> THE EXERCISE:
Could you copy, word for word, only the lines from the one containing "What are the" through the last line of the records below, both included?

> RECORDS PROVIDED:
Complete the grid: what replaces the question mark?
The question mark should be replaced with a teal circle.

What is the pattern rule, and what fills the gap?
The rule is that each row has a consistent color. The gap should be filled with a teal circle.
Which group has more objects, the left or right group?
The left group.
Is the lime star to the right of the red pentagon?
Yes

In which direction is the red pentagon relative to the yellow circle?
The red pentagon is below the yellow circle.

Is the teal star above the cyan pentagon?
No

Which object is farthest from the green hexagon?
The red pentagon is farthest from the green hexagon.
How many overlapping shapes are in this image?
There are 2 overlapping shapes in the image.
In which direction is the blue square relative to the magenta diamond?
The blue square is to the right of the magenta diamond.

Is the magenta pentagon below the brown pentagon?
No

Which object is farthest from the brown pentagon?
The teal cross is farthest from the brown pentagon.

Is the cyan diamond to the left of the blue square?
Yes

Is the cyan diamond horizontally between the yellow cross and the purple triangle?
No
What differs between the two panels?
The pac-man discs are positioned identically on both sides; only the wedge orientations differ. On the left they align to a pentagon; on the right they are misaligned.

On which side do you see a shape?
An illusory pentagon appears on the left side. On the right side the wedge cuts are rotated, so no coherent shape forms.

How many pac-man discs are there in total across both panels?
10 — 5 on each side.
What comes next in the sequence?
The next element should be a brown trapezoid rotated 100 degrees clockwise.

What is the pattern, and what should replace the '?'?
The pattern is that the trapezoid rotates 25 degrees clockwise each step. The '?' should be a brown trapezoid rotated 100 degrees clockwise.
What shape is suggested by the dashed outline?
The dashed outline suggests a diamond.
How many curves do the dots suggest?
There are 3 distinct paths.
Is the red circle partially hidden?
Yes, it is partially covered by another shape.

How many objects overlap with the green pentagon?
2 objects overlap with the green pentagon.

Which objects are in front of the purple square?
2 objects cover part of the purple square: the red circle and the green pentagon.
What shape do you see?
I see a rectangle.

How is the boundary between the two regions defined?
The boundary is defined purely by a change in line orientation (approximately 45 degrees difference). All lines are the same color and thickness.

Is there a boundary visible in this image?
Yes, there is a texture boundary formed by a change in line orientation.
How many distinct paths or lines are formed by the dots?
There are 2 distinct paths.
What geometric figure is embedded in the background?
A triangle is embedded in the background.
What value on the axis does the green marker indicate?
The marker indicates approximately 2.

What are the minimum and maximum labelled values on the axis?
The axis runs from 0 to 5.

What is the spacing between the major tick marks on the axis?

> WRITTEN SOLUTION:
What are the minimum and maximum labelled values on the axis?
The axis runs from 0 to 5.

What is the spacing between the major tick marks on the axis?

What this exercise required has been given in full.